Input for this task.
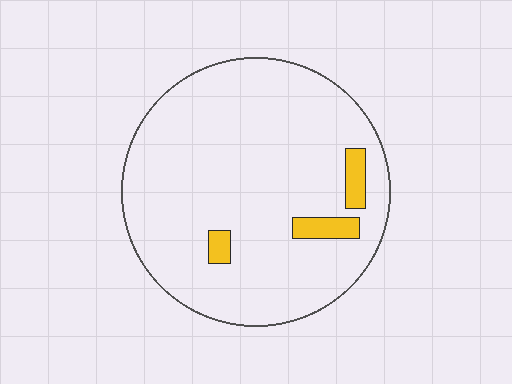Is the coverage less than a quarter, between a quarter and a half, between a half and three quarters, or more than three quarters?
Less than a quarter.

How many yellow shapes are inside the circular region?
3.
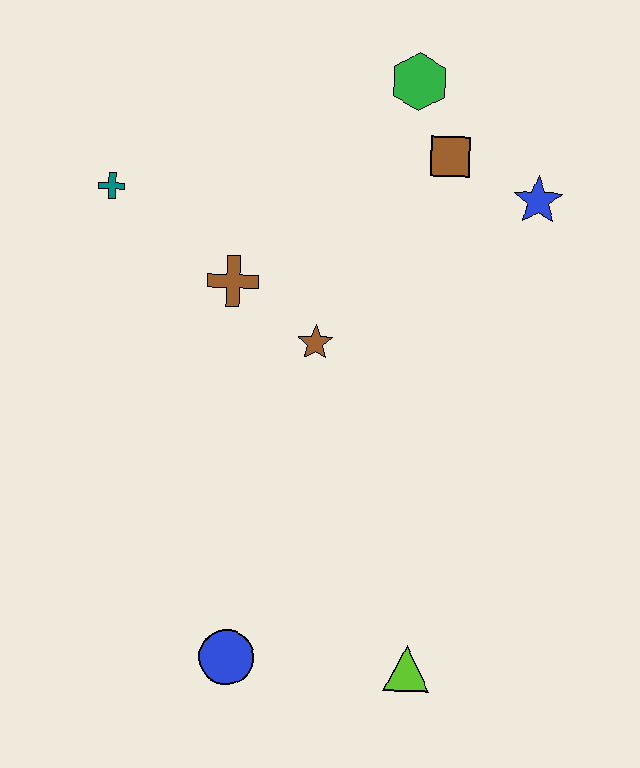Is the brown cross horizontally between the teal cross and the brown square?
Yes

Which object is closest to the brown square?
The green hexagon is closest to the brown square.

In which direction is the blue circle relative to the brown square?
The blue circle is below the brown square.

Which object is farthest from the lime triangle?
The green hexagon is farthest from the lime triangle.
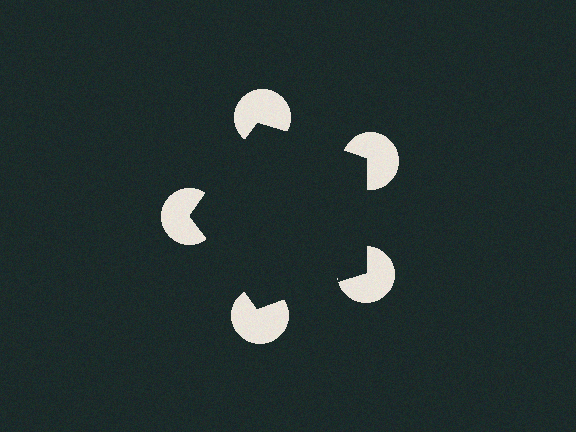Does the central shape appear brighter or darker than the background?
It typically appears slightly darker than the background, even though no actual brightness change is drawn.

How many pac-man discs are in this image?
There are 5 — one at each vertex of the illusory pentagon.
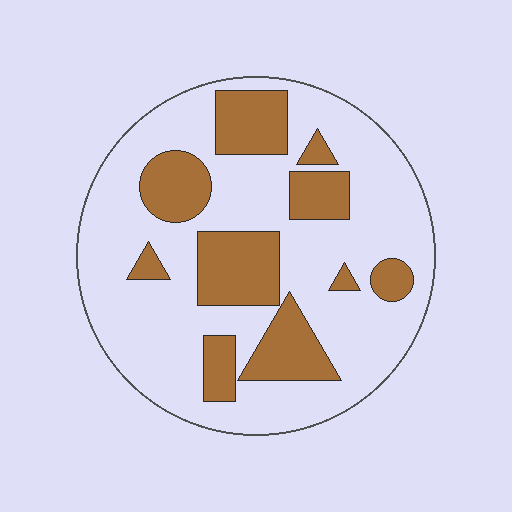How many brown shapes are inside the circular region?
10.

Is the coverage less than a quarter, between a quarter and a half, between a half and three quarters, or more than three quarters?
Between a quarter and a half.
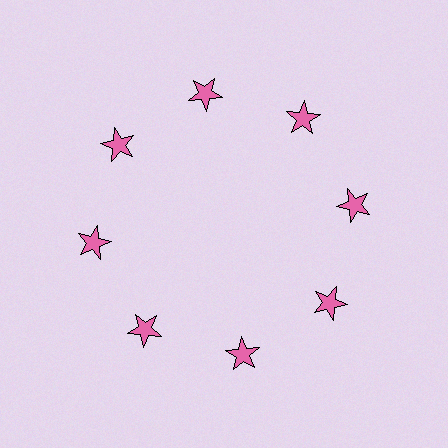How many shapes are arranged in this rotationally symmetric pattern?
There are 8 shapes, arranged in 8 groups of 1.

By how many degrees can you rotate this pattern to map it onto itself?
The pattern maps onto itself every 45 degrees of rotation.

The problem. Nothing but the pictures may be dropped; output the records above exactly.

Finished answer.
Is the coverage less than a quarter, between a quarter and a half, between a half and three quarters, or more than three quarters?
Less than a quarter.

How many yellow shapes are inside the circular region?
3.
Is the brown cross horizontally between the teal cross and the brown square?
Yes

Which object is closest to the brown square?
The green hexagon is closest to the brown square.

In which direction is the blue circle relative to the brown square?
The blue circle is below the brown square.

Which object is farthest from the lime triangle?
The green hexagon is farthest from the lime triangle.
Does the central shape appear brighter or darker than the background?
It typically appears slightly darker than the background, even though no actual brightness change is drawn.

How many pac-man discs are in this image?
There are 5 — one at each vertex of the illusory pentagon.
How many brown shapes are inside the circular region?
10.

Is the coverage less than a quarter, between a quarter and a half, between a half and three quarters, or more than three quarters?
Between a quarter and a half.
How many shapes are arranged in this rotationally symmetric pattern?
There are 8 shapes, arranged in 8 groups of 1.

By how many degrees can you rotate this pattern to map it onto itself?
The pattern maps onto itself every 45 degrees of rotation.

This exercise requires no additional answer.